(Set problem):
Copy everything in the data below from the line containing "Which handbag/satchels can" down to the line containing "left=413, top=481, right=421, bottom=488", keeping both of those lines and changing nothing.
** BEGIN **
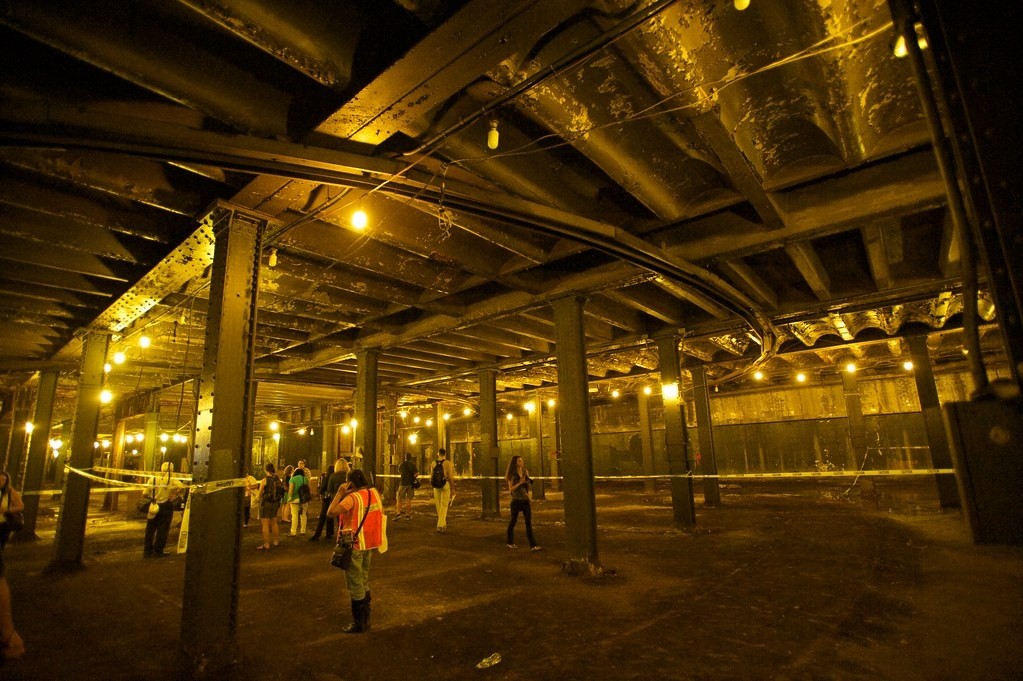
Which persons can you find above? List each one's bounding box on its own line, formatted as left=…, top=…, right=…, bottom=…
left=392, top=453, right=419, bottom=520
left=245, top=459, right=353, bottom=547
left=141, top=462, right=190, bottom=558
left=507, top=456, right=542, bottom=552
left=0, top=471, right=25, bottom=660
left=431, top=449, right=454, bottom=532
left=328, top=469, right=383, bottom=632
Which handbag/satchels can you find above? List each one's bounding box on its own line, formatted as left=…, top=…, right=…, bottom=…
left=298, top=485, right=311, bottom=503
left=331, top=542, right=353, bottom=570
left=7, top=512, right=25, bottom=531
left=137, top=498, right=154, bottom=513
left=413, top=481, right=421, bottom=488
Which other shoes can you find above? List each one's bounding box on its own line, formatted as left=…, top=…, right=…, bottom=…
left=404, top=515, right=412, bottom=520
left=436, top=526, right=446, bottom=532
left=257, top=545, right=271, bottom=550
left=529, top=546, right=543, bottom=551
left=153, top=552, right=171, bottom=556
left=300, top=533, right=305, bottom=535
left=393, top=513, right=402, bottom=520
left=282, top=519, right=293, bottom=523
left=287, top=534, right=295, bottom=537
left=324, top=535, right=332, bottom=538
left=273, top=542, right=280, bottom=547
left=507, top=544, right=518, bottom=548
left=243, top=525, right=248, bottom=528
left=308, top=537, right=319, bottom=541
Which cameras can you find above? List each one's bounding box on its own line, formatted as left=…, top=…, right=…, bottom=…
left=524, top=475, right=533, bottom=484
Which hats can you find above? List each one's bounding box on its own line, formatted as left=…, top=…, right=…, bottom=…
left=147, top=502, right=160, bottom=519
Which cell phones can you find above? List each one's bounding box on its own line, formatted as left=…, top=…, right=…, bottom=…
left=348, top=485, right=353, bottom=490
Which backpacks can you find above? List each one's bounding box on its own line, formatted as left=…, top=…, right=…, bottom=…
** END **
(Response):
Which handbag/satchels can you find above? List each one's bounding box on its own line, formatted as left=…, top=…, right=…, bottom=…
left=298, top=485, right=311, bottom=503
left=331, top=542, right=353, bottom=570
left=7, top=512, right=25, bottom=531
left=137, top=498, right=154, bottom=513
left=413, top=481, right=421, bottom=488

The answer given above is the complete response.